** REQUIRED TASK **
Copy out each line exactly; pictures stay out of the copy.

Collected data entries
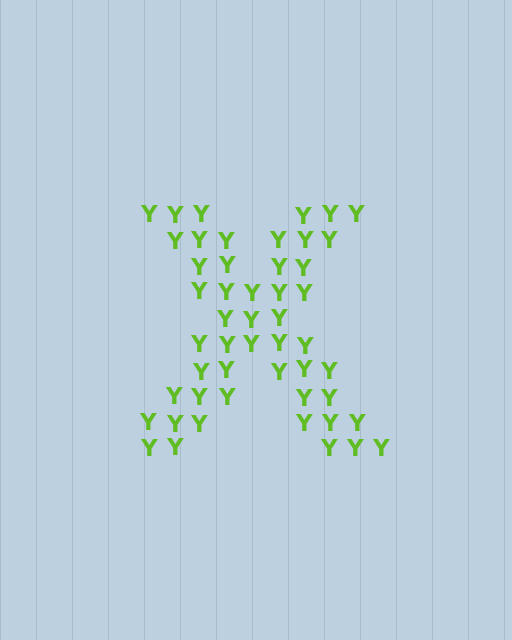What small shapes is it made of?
It is made of small letter Y's.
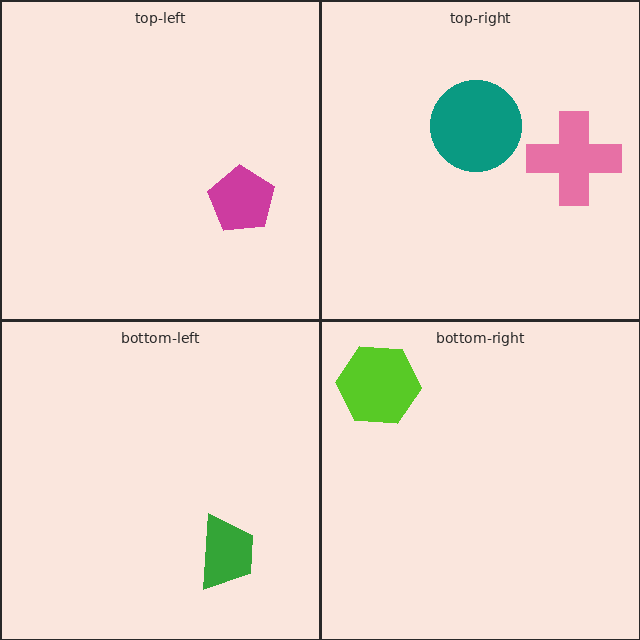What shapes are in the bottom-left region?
The green trapezoid.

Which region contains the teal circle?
The top-right region.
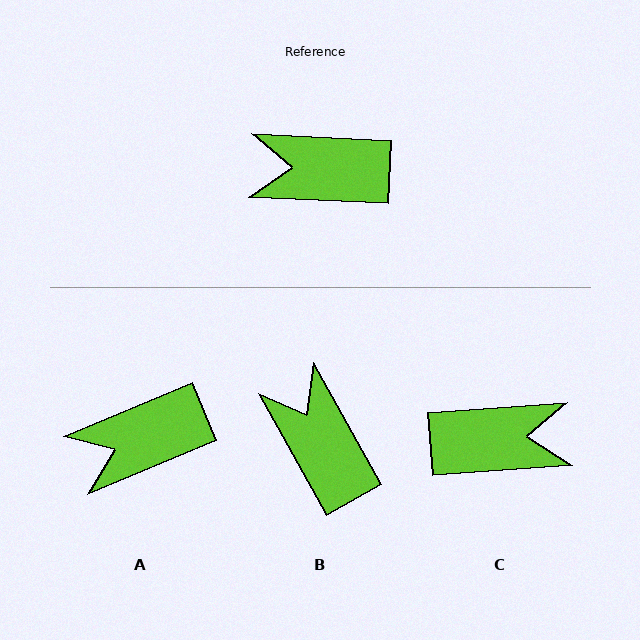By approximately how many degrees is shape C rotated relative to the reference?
Approximately 173 degrees clockwise.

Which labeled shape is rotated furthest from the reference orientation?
C, about 173 degrees away.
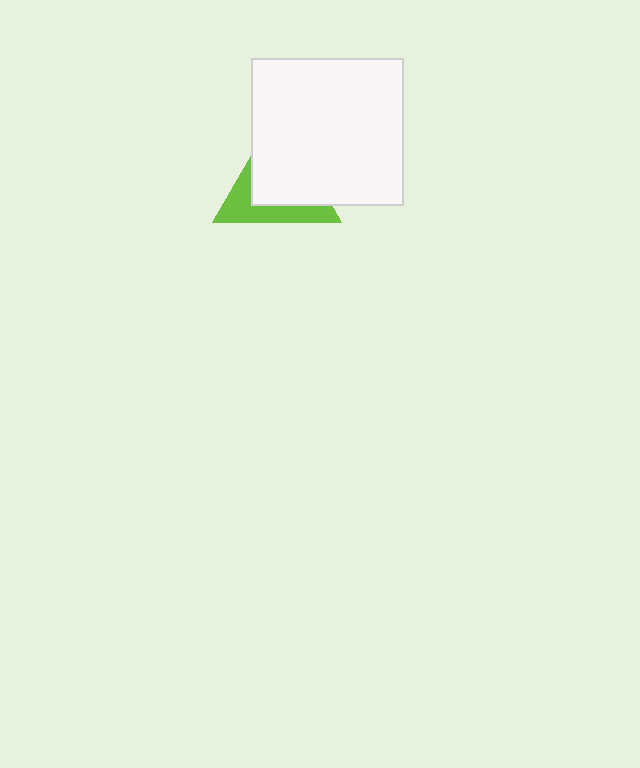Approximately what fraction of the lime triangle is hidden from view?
Roughly 61% of the lime triangle is hidden behind the white rectangle.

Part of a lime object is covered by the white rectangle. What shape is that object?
It is a triangle.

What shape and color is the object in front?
The object in front is a white rectangle.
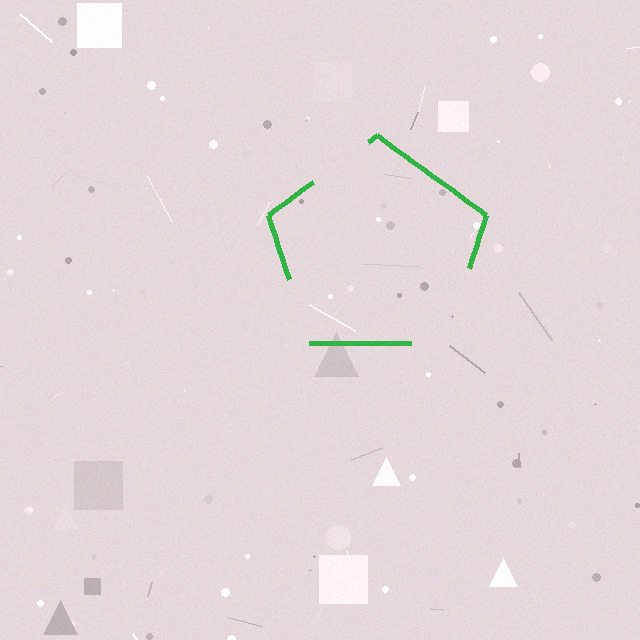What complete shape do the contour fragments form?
The contour fragments form a pentagon.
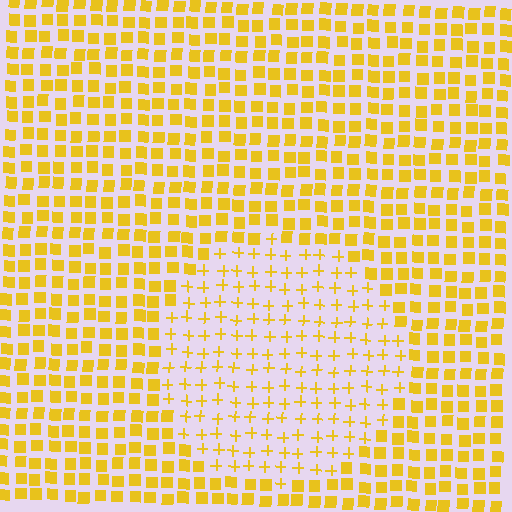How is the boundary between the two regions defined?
The boundary is defined by a change in element shape: plus signs inside vs. squares outside. All elements share the same color and spacing.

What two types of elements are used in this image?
The image uses plus signs inside the circle region and squares outside it.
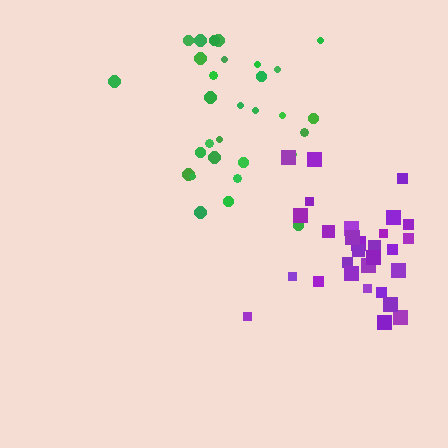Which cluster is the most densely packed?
Purple.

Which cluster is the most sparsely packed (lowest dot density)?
Green.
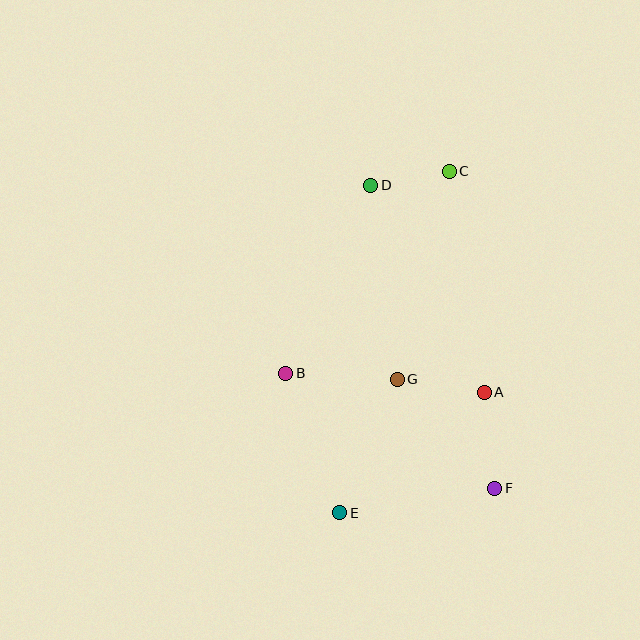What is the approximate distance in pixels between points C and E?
The distance between C and E is approximately 359 pixels.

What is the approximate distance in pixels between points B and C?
The distance between B and C is approximately 260 pixels.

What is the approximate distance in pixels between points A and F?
The distance between A and F is approximately 97 pixels.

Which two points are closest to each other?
Points C and D are closest to each other.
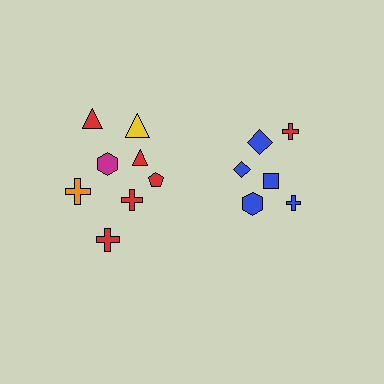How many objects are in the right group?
There are 6 objects.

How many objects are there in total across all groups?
There are 14 objects.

** SOLUTION TO THIS PROBLEM **
What small shapes is it made of?
It is made of small letter Y's.
What shapes are in the bottom-left region?
The green trapezoid.

Which region contains the teal circle?
The top-right region.
By approximately how many degrees is shape C rotated relative to the reference?
Approximately 173 degrees clockwise.

Which labeled shape is rotated furthest from the reference orientation?
C, about 173 degrees away.
Approximately what fraction of the lime triangle is hidden from view?
Roughly 61% of the lime triangle is hidden behind the white rectangle.

Part of a lime object is covered by the white rectangle. What shape is that object?
It is a triangle.

What shape and color is the object in front?
The object in front is a white rectangle.
What complete shape do the contour fragments form?
The contour fragments form a pentagon.
How is the boundary between the two regions defined?
The boundary is defined by a change in element shape: plus signs inside vs. squares outside. All elements share the same color and spacing.

What two types of elements are used in this image?
The image uses plus signs inside the circle region and squares outside it.
Which cluster is the most densely packed?
Purple.

Which cluster is the most sparsely packed (lowest dot density)?
Green.
What is the approximate distance in pixels between points C and E?
The distance between C and E is approximately 359 pixels.

What is the approximate distance in pixels between points B and C?
The distance between B and C is approximately 260 pixels.

What is the approximate distance in pixels between points A and F?
The distance between A and F is approximately 97 pixels.

Which two points are closest to each other?
Points C and D are closest to each other.
How many objects are in the right group?
There are 6 objects.

How many objects are there in total across all groups?
There are 14 objects.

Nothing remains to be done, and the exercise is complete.